## start Task inputs

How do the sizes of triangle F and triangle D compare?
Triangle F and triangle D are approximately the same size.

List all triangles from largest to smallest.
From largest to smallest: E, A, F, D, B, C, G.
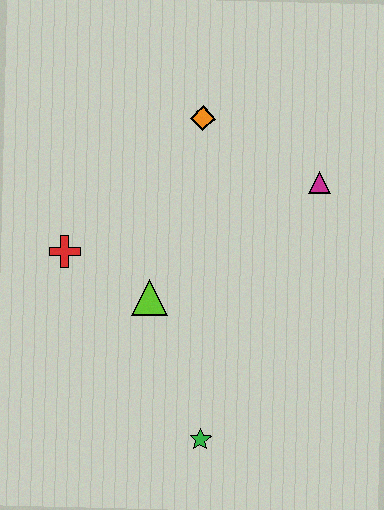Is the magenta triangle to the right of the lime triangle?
Yes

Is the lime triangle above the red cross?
No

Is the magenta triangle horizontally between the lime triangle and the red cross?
No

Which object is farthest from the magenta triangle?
The green star is farthest from the magenta triangle.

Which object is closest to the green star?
The lime triangle is closest to the green star.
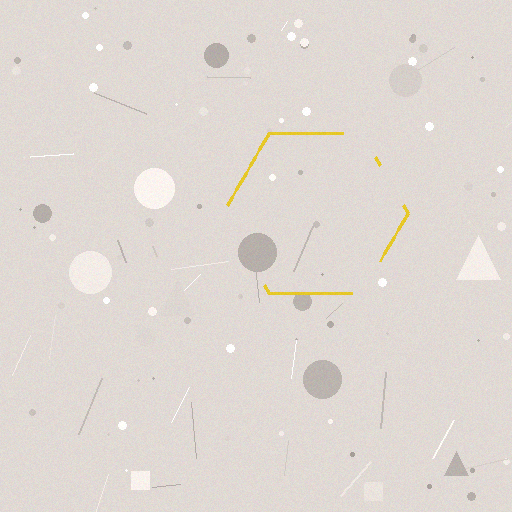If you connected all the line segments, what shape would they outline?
They would outline a hexagon.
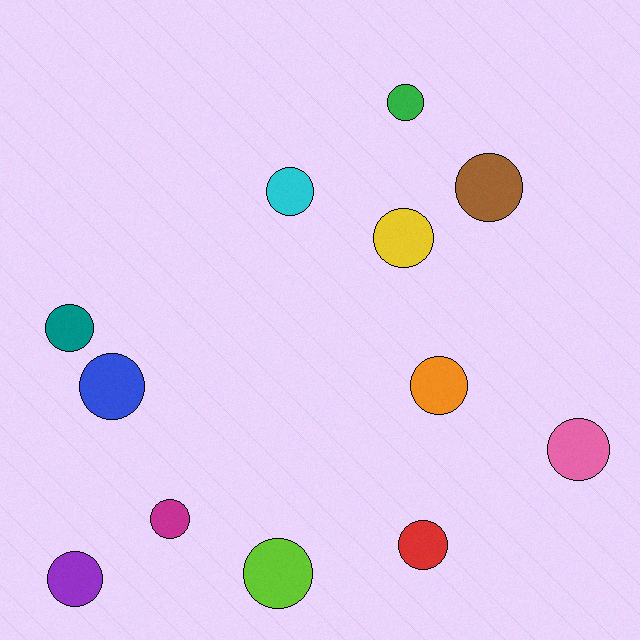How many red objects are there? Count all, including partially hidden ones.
There is 1 red object.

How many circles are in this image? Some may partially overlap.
There are 12 circles.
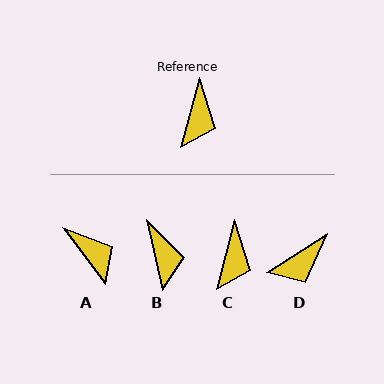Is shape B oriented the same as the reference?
No, it is off by about 28 degrees.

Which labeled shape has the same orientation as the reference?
C.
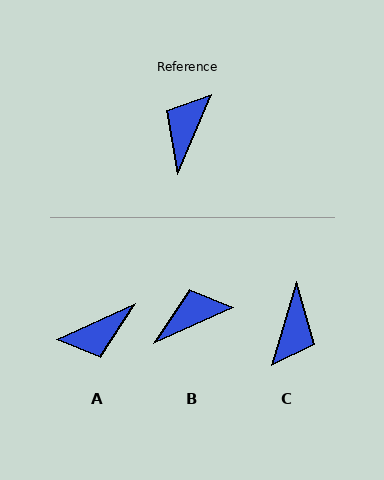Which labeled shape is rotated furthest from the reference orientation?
C, about 174 degrees away.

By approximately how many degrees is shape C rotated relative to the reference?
Approximately 174 degrees clockwise.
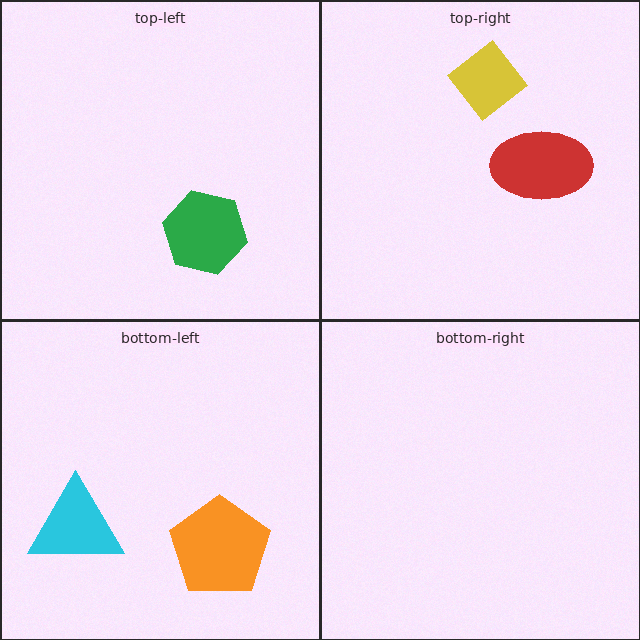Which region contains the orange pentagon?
The bottom-left region.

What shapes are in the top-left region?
The green hexagon.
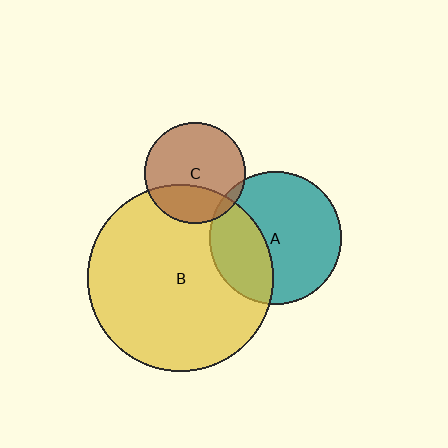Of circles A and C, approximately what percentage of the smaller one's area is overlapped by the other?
Approximately 5%.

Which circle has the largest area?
Circle B (yellow).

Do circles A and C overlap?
Yes.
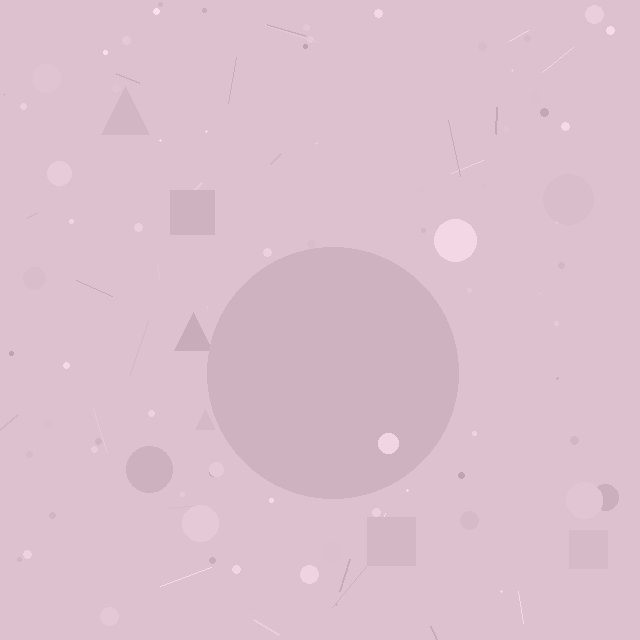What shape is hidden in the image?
A circle is hidden in the image.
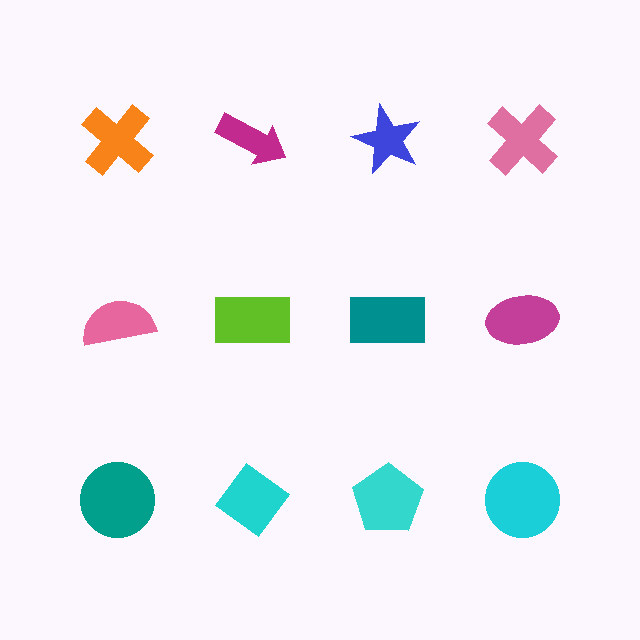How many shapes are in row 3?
4 shapes.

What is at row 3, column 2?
A cyan diamond.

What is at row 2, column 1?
A pink semicircle.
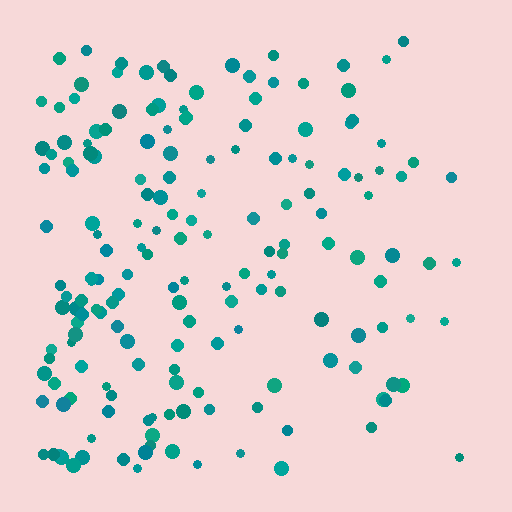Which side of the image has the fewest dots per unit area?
The right.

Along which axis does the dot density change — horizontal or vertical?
Horizontal.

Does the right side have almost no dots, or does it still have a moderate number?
Still a moderate number, just noticeably fewer than the left.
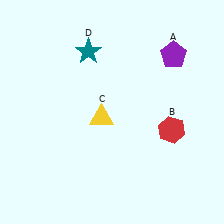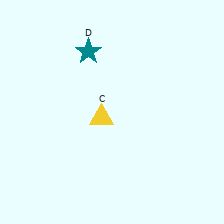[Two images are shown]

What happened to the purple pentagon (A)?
The purple pentagon (A) was removed in Image 2. It was in the top-right area of Image 1.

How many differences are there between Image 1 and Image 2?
There are 2 differences between the two images.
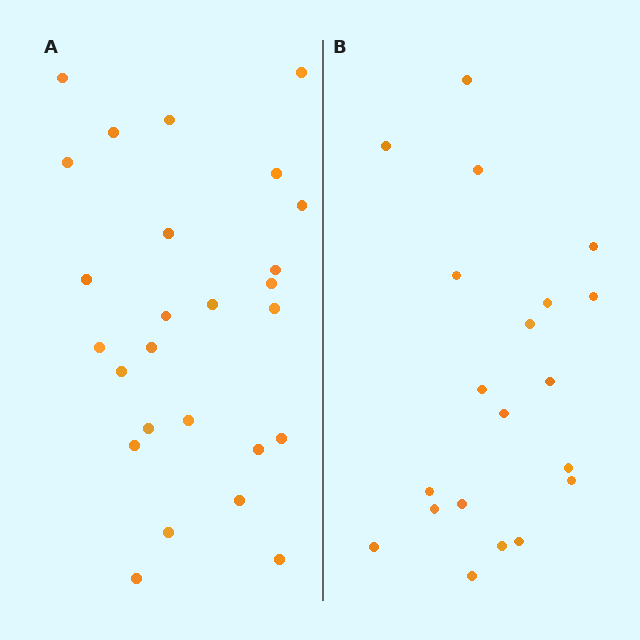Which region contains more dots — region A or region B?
Region A (the left region) has more dots.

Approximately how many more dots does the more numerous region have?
Region A has about 6 more dots than region B.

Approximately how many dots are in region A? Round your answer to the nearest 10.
About 30 dots. (The exact count is 26, which rounds to 30.)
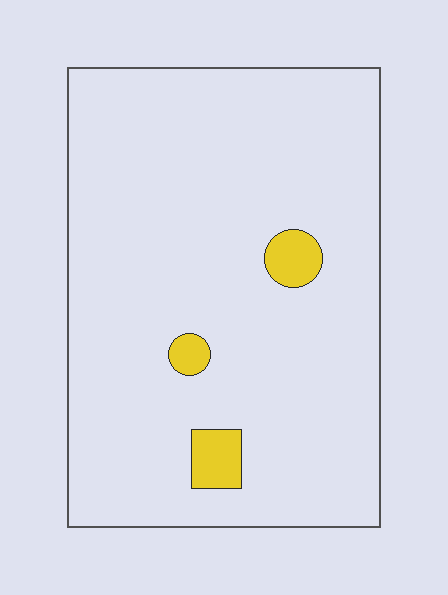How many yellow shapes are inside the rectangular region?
3.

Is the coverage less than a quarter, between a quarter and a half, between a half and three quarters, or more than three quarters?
Less than a quarter.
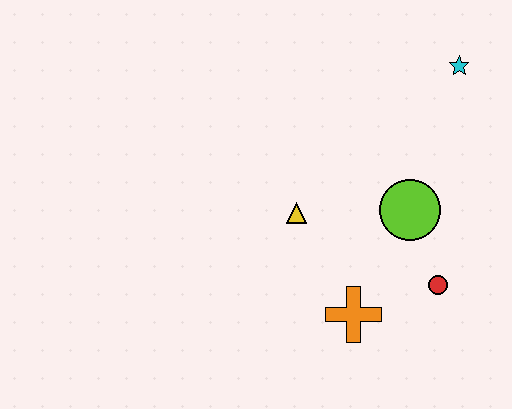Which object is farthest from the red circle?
The cyan star is farthest from the red circle.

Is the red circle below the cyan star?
Yes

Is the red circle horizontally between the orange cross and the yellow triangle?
No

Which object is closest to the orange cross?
The red circle is closest to the orange cross.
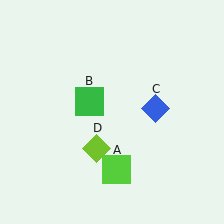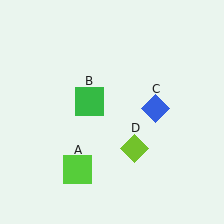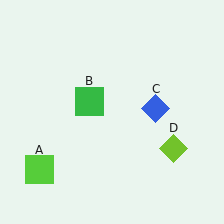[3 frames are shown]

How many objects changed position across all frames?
2 objects changed position: lime square (object A), lime diamond (object D).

## end Task inputs

> **Exercise task**:
Do not copy the pictures, but repeat every line exactly.

> **Answer to this exercise**:
How do the sizes of triangle F and triangle D compare?
Triangle F and triangle D are approximately the same size.

List all triangles from largest to smallest.
From largest to smallest: E, A, F, D, B, C, G.
Is the magenta triangle to the right of the lime triangle?
Yes

Is the lime triangle above the red cross?
No

Is the magenta triangle horizontally between the lime triangle and the red cross?
No

Which object is farthest from the magenta triangle?
The green star is farthest from the magenta triangle.

Which object is closest to the green star?
The lime triangle is closest to the green star.
If you connected all the line segments, what shape would they outline?
They would outline a hexagon.
How many red objects are there? Count all, including partially hidden ones.
There is 1 red object.

How many circles are in this image? Some may partially overlap.
There are 12 circles.
Is shape B oriented the same as the reference?
No, it is off by about 28 degrees.

Which labeled shape has the same orientation as the reference?
C.
Which labeled shape is rotated furthest from the reference orientation?
C, about 174 degrees away.

By approximately how many degrees is shape C rotated relative to the reference?
Approximately 174 degrees clockwise.
Which region contains the orange pentagon?
The bottom-left region.

What shapes are in the top-left region?
The green hexagon.
Of circles A and C, approximately what percentage of the smaller one's area is overlapped by the other?
Approximately 5%.

Which circle has the largest area?
Circle B (yellow).

Do circles A and C overlap?
Yes.
What shape is hidden in the image?
A circle is hidden in the image.
How many shapes are in row 3?
4 shapes.

What is at row 3, column 2?
A cyan diamond.

What is at row 2, column 1?
A pink semicircle.
Which side of the image has the fewest dots per unit area?
The right.

Along which axis does the dot density change — horizontal or vertical?
Horizontal.

Does the right side have almost no dots, or does it still have a moderate number?
Still a moderate number, just noticeably fewer than the left.
[Two images are shown]

What happened to the purple pentagon (A)?
The purple pentagon (A) was removed in Image 2. It was in the top-right area of Image 1.

How many differences are there between Image 1 and Image 2?
There are 2 differences between the two images.
Which region contains more dots — region A or region B?
Region A (the left region) has more dots.

Approximately how many more dots does the more numerous region have?
Region A has about 6 more dots than region B.

Approximately how many dots are in region A? Round your answer to the nearest 10.
About 30 dots. (The exact count is 26, which rounds to 30.)
How many yellow shapes are inside the rectangular region?
3.

Is the coverage less than a quarter, between a quarter and a half, between a half and three quarters, or more than three quarters?
Less than a quarter.
Which object is farthest from the red circle?
The cyan star is farthest from the red circle.

Is the red circle below the cyan star?
Yes

Is the red circle horizontally between the orange cross and the yellow triangle?
No

Which object is closest to the orange cross?
The red circle is closest to the orange cross.
[3 frames are shown]

How many objects changed position across all frames?
2 objects changed position: lime square (object A), lime diamond (object D).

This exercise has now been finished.